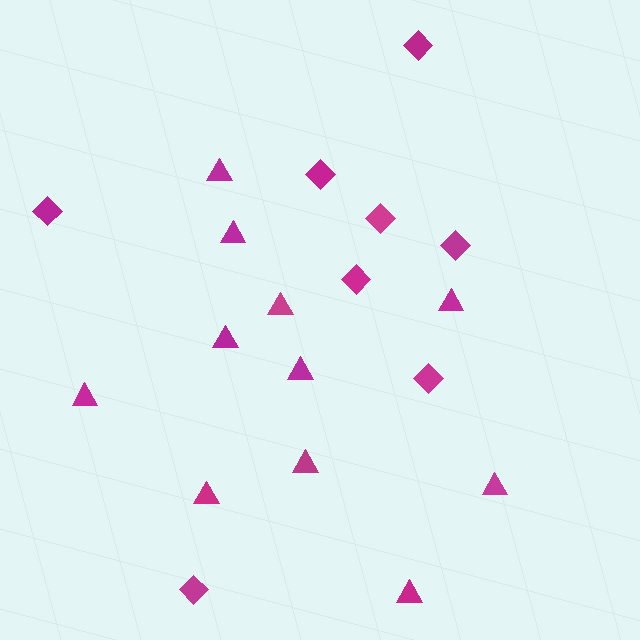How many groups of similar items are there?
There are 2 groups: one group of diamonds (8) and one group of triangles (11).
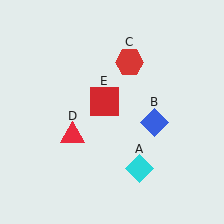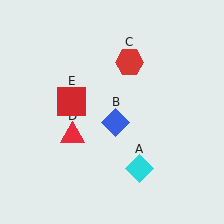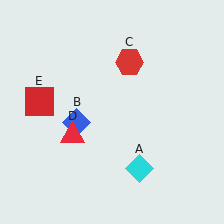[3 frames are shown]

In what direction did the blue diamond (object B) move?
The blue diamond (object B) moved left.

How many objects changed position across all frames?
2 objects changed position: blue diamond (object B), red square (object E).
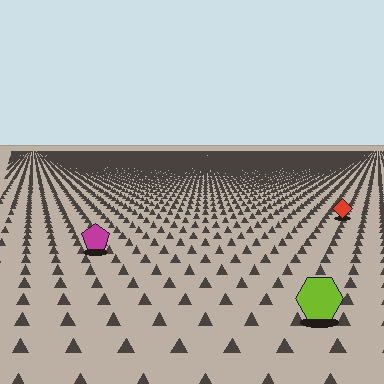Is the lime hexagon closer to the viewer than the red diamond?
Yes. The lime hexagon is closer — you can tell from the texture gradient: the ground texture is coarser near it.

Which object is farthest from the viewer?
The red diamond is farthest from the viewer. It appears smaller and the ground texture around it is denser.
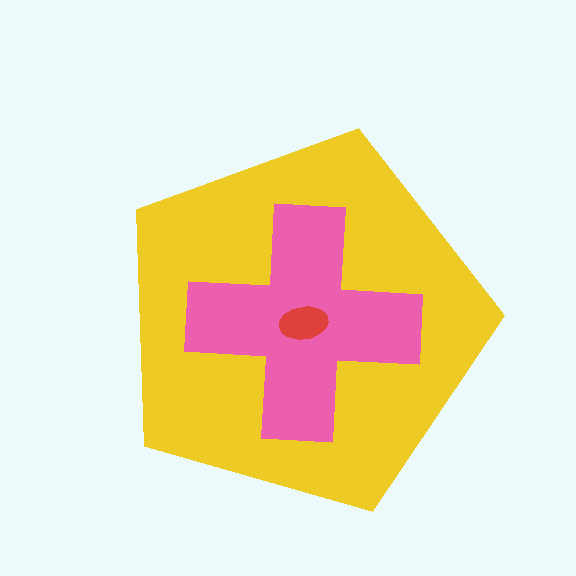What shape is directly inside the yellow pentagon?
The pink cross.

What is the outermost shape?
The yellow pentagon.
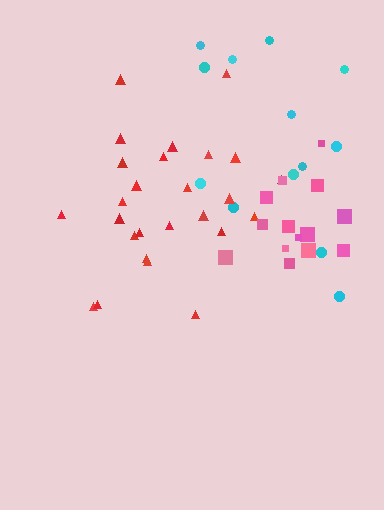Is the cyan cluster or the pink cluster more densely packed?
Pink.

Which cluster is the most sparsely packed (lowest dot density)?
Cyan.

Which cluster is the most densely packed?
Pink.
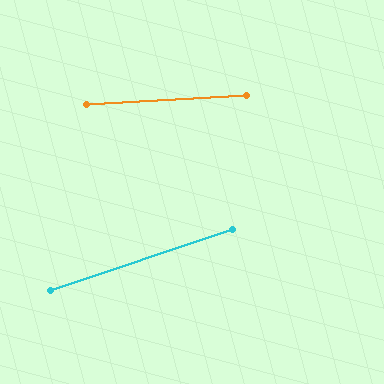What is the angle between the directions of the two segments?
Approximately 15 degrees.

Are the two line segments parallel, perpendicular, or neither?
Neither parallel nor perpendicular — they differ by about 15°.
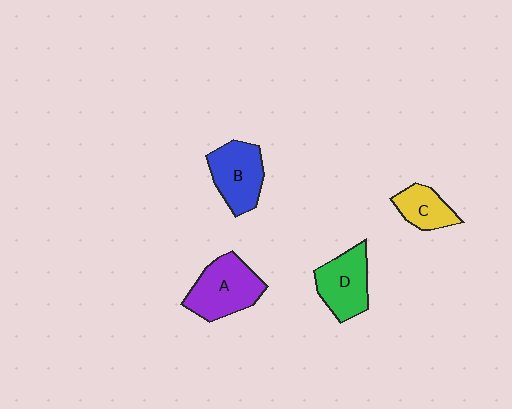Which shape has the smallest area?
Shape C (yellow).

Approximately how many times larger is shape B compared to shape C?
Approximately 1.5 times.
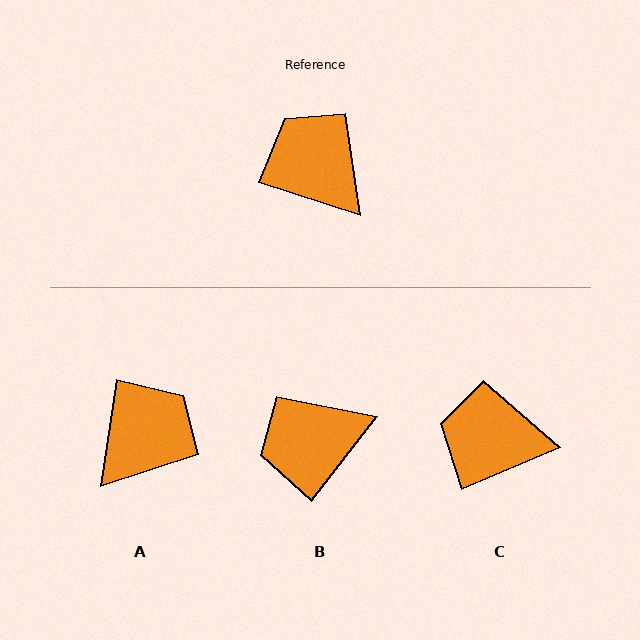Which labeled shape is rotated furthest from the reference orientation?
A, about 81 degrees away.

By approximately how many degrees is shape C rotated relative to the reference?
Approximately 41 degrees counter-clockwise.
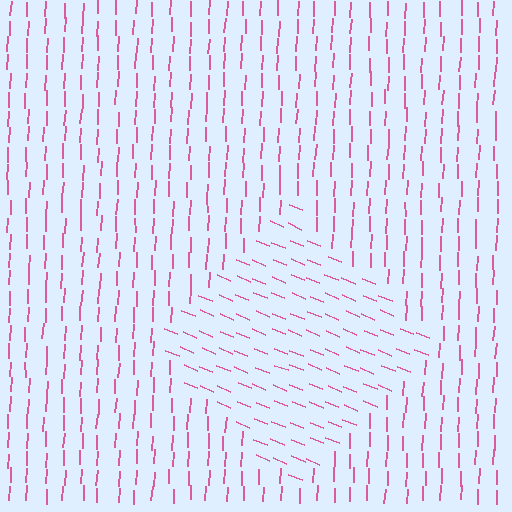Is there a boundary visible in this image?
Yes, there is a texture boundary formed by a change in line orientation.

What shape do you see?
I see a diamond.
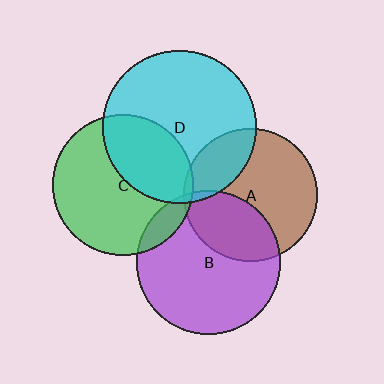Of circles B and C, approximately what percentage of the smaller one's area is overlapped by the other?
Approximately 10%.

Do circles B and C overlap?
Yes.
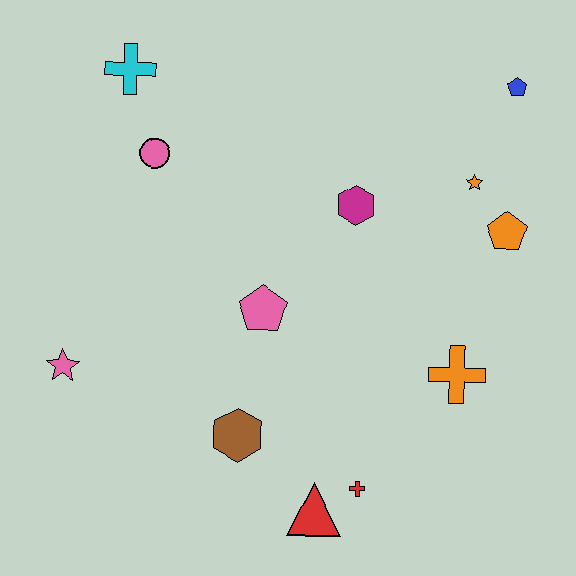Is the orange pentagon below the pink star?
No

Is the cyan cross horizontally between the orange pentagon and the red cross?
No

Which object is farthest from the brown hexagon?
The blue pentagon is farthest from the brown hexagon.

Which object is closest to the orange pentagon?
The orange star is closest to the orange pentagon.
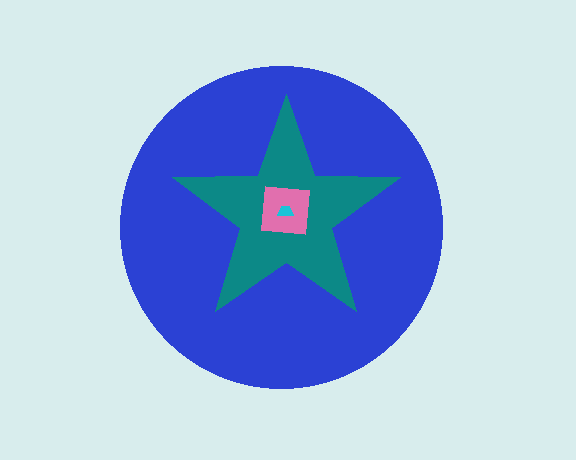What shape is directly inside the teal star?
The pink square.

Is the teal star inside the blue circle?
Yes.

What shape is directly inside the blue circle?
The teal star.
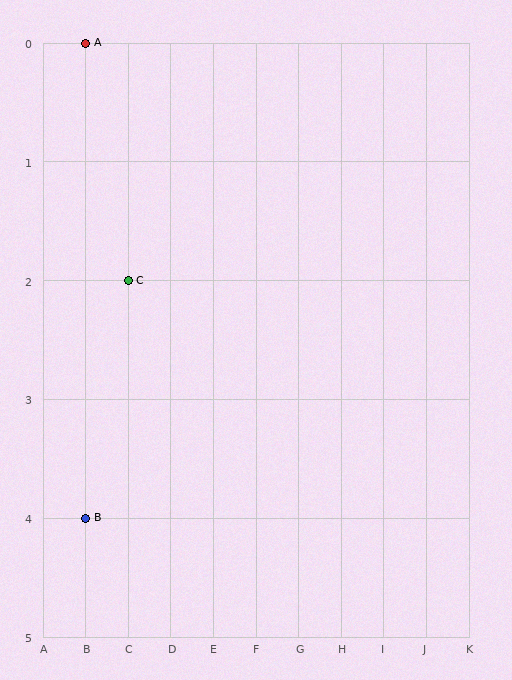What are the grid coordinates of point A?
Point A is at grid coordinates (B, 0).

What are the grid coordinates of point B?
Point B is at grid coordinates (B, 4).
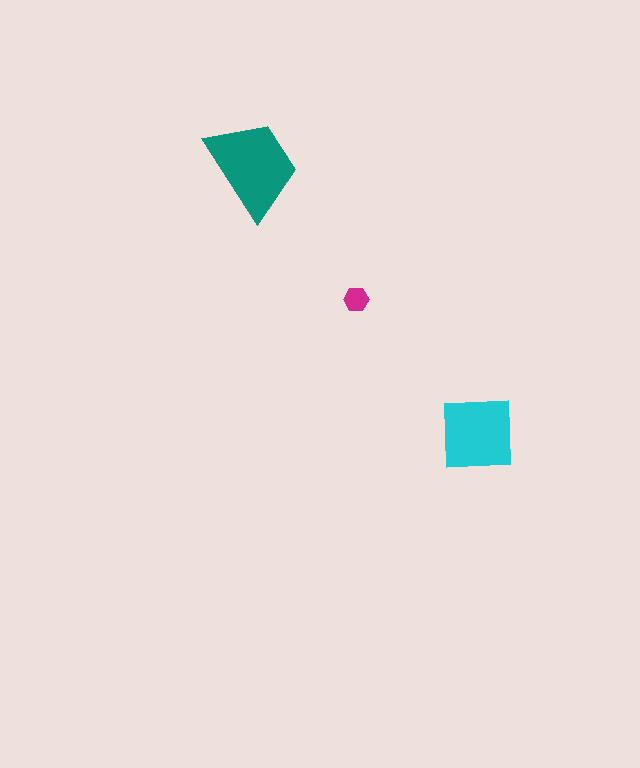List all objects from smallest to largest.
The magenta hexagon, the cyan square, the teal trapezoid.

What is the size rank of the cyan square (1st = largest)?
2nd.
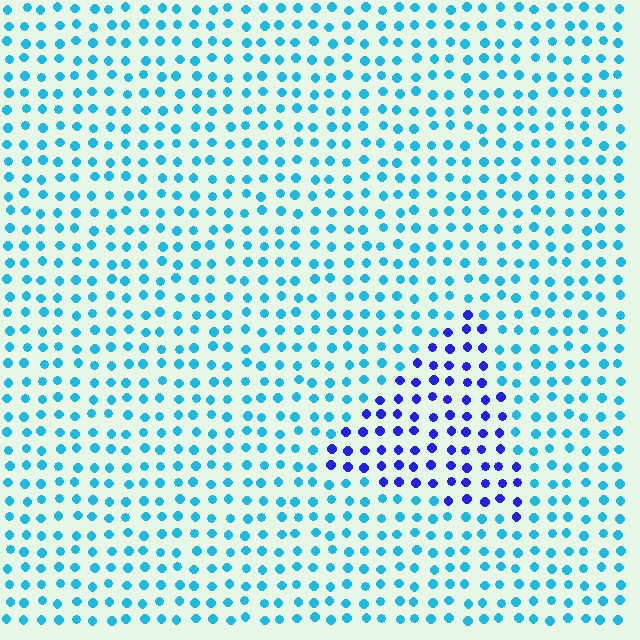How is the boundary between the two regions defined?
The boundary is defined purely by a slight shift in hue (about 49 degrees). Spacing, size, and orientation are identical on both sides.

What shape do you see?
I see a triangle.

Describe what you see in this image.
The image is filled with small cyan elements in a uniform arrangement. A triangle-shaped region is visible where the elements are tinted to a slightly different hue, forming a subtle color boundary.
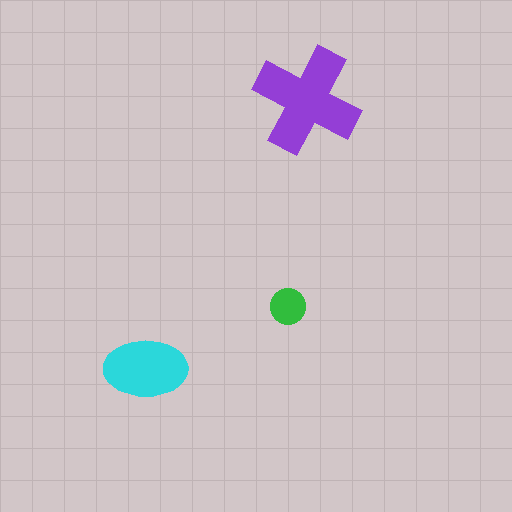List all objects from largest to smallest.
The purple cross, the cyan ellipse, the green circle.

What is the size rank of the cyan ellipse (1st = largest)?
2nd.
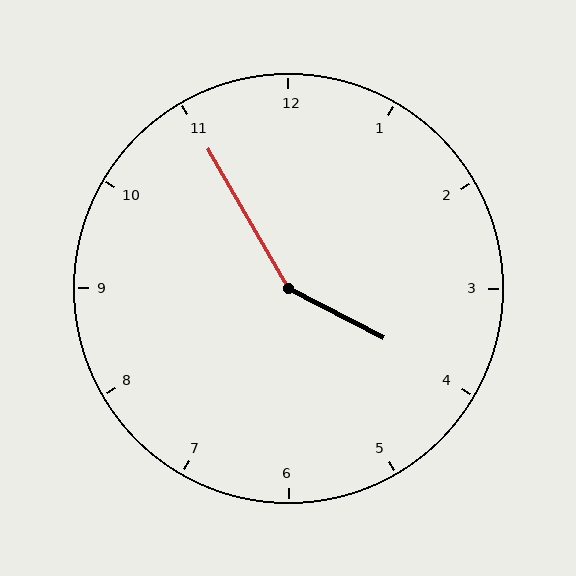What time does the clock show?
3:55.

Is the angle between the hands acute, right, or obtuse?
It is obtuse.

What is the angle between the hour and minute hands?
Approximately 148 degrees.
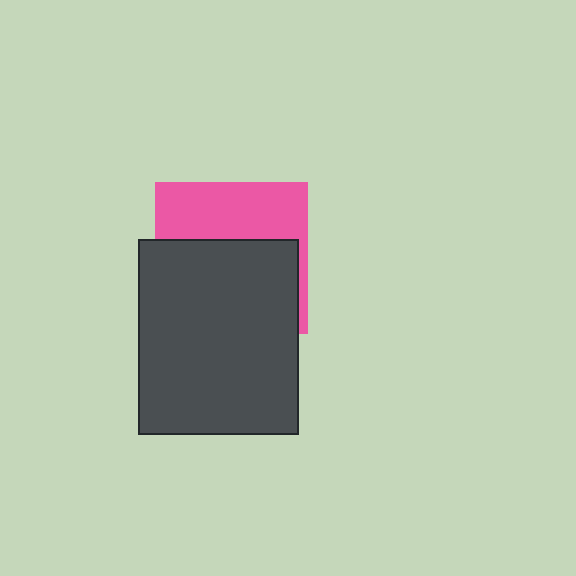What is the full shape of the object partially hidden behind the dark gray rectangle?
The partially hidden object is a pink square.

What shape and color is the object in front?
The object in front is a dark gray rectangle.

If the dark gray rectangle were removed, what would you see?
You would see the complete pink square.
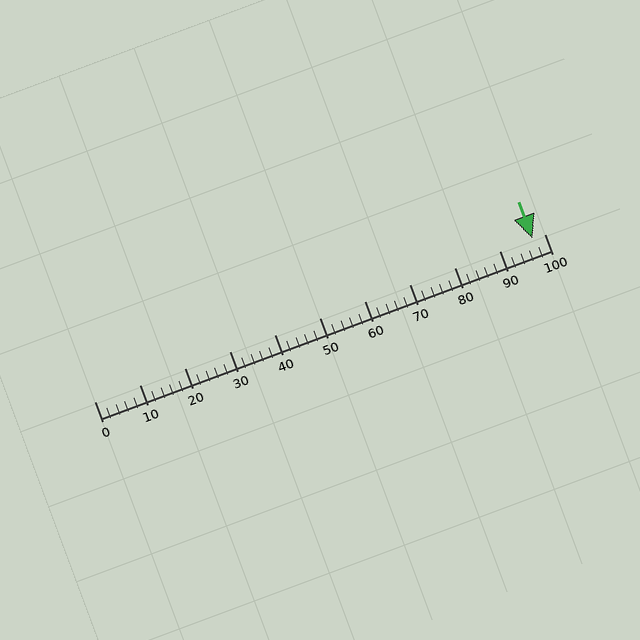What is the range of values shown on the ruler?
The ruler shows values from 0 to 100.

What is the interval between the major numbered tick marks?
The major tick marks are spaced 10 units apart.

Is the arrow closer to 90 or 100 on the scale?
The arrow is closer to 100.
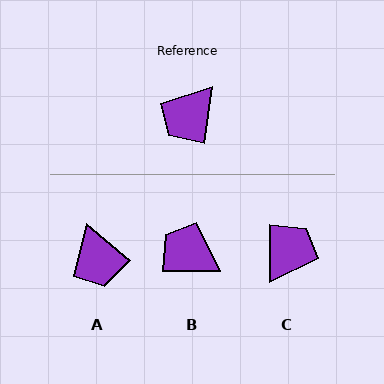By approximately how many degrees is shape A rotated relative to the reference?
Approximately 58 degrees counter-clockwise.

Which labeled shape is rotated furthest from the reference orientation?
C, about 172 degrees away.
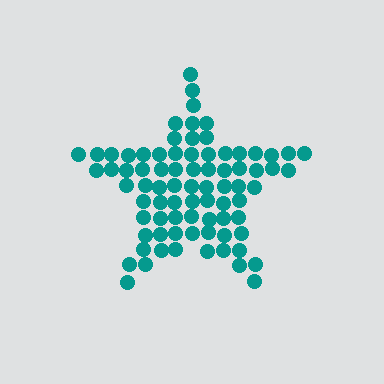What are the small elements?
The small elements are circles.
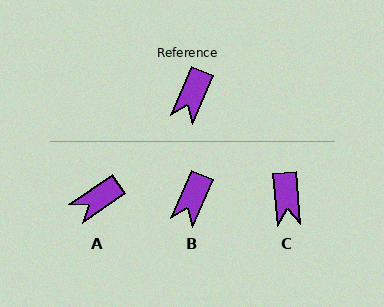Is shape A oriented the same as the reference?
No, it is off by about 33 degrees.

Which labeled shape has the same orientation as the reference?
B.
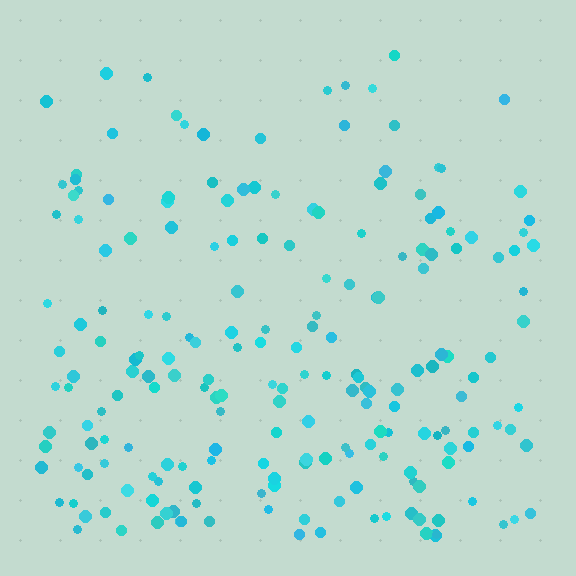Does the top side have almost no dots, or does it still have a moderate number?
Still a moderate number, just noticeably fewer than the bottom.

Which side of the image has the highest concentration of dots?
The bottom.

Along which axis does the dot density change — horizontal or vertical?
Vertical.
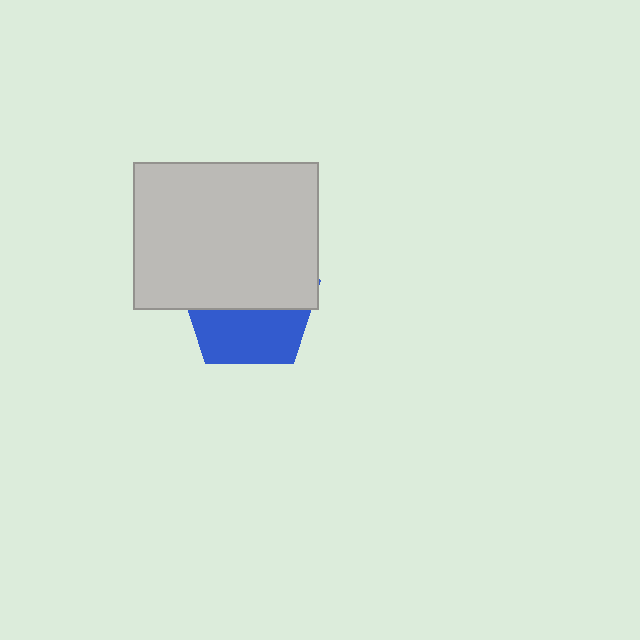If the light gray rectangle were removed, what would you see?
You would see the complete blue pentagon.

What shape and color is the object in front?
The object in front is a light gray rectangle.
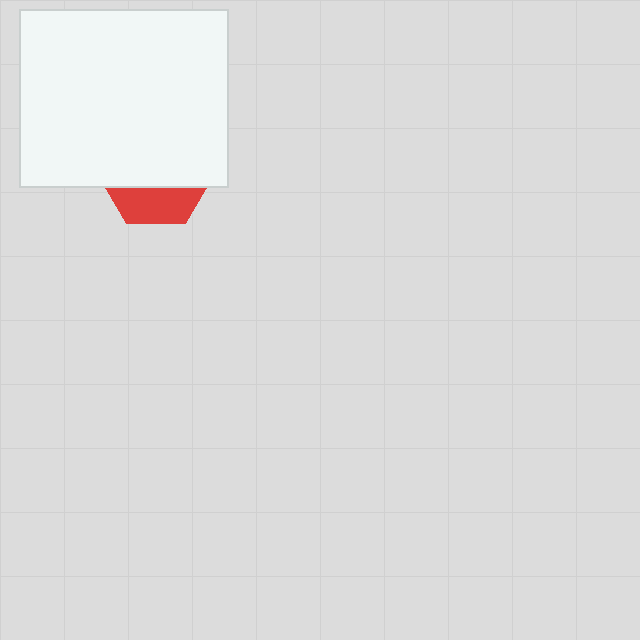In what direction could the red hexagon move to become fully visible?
□ □ □ □
**Prompt**
Exclude all images and restate the records above word for word.

**Response to this exercise**
How many groups of similar items are there?
There are 2 groups: one group of diamonds (8) and one group of triangles (11).
[3 frames are shown]

In what direction did the blue diamond (object B) move?
The blue diamond (object B) moved left.

How many objects changed position across all frames?
2 objects changed position: blue diamond (object B), red square (object E).
Is the lime hexagon closer to the viewer than the red diamond?
Yes. The lime hexagon is closer — you can tell from the texture gradient: the ground texture is coarser near it.

Which object is farthest from the viewer?
The red diamond is farthest from the viewer. It appears smaller and the ground texture around it is denser.
What shape is directly inside the yellow pentagon?
The pink cross.

What is the outermost shape?
The yellow pentagon.
Is the cyan cluster or the pink cluster more densely packed?
Pink.

Which cluster is the most sparsely packed (lowest dot density)?
Cyan.

Which cluster is the most densely packed?
Pink.
What is the angle between the directions of the two segments?
Approximately 15 degrees.

Are the two line segments parallel, perpendicular, or neither?
Neither parallel nor perpendicular — they differ by about 15°.
Which shape has the smallest area?
Shape C (yellow).

Approximately how many times larger is shape B compared to shape C?
Approximately 1.5 times.
Which labeled shape is rotated furthest from the reference orientation?
A, about 81 degrees away.

By approximately how many degrees is shape C rotated relative to the reference?
Approximately 41 degrees counter-clockwise.
Is there a boundary visible in this image?
Yes, there is a texture boundary formed by a change in line orientation.

What shape do you see?
I see a diamond.
Of circles B and C, approximately what percentage of the smaller one's area is overlapped by the other?
Approximately 10%.

Do circles B and C overlap?
Yes.
Is the orange pentagon below the pink star?
No

Is the cyan cross horizontally between the orange pentagon and the red cross?
No

Which object is farthest from the brown hexagon?
The blue pentagon is farthest from the brown hexagon.

Which object is closest to the orange pentagon?
The orange star is closest to the orange pentagon.
What shape is directly inside the teal star?
The pink square.

Is the teal star inside the blue circle?
Yes.

What shape is directly inside the blue circle?
The teal star.
What are the grid coordinates of point A?
Point A is at grid coordinates (B, 0).

What are the grid coordinates of point B?
Point B is at grid coordinates (B, 4).
List all objects from smallest to largest.
The magenta hexagon, the cyan square, the teal trapezoid.

What is the size rank of the cyan square (1st = largest)?
2nd.
How is the boundary between the two regions defined?
The boundary is defined purely by a slight shift in hue (about 49 degrees). Spacing, size, and orientation are identical on both sides.

What shape do you see?
I see a triangle.

Describe what you see in this image.
The image is filled with small cyan elements in a uniform arrangement. A triangle-shaped region is visible where the elements are tinted to a slightly different hue, forming a subtle color boundary.
List all objects from largest to smallest.
The purple cross, the cyan ellipse, the green circle.

What is the size rank of the cyan ellipse (1st = largest)?
2nd.
What time does the clock show?
3:55.

Is the angle between the hands acute, right, or obtuse?
It is obtuse.

What is the angle between the hour and minute hands?
Approximately 148 degrees.
What is the full shape of the object partially hidden behind the dark gray rectangle?
The partially hidden object is a pink square.

What shape and color is the object in front?
The object in front is a dark gray rectangle.

If the dark gray rectangle were removed, what would you see?
You would see the complete pink square.
What is the range of values shown on the ruler?
The ruler shows values from 0 to 100.

What is the interval between the major numbered tick marks?
The major tick marks are spaced 10 units apart.

Is the arrow closer to 90 or 100 on the scale?
The arrow is closer to 100.
By approximately how many degrees is shape A rotated relative to the reference?
Approximately 58 degrees counter-clockwise.

Which labeled shape is rotated furthest from the reference orientation?
C, about 172 degrees away.
What are the small elements?
The small elements are circles.
Is shape A oriented the same as the reference?
No, it is off by about 33 degrees.

Which labeled shape has the same orientation as the reference?
B.
Does the top side have almost no dots, or does it still have a moderate number?
Still a moderate number, just noticeably fewer than the bottom.

Which side of the image has the highest concentration of dots?
The bottom.

Along which axis does the dot density change — horizontal or vertical?
Vertical.
If the light gray rectangle were removed, what would you see?
You would see the complete blue pentagon.

What shape and color is the object in front?
The object in front is a light gray rectangle.
In what direction could the red hexagon move to become fully visible?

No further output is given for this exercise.